═════ Supplied records ═════
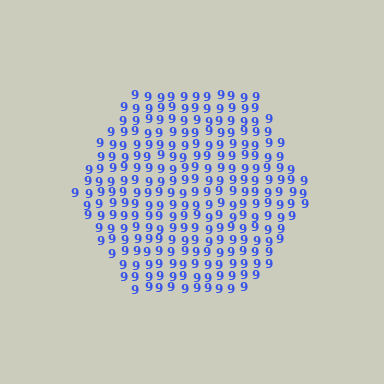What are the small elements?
The small elements are digit 9's.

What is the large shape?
The large shape is a hexagon.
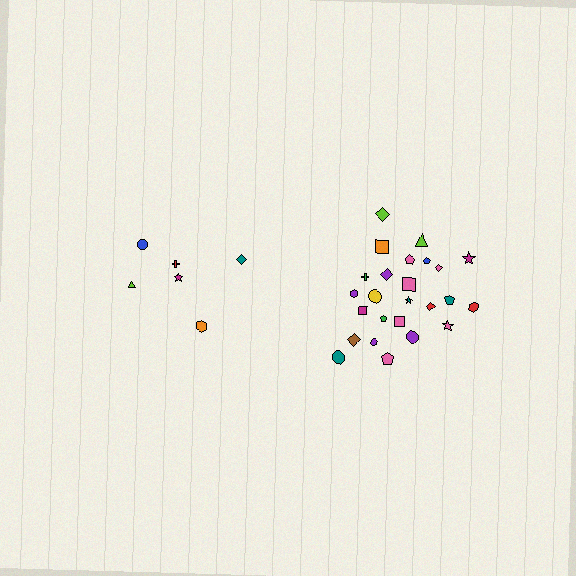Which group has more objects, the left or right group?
The right group.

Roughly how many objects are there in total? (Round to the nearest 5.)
═════
# The task
Copy the material above in full and exactly, skipping pictures.

# Answer to this problem
What are the small elements?
The small elements are digit 9's.

What is the large shape?
The large shape is a hexagon.
Which group has more objects, the left or right group?
The right group.

Roughly how many objects are there in total? (Round to the nearest 5.)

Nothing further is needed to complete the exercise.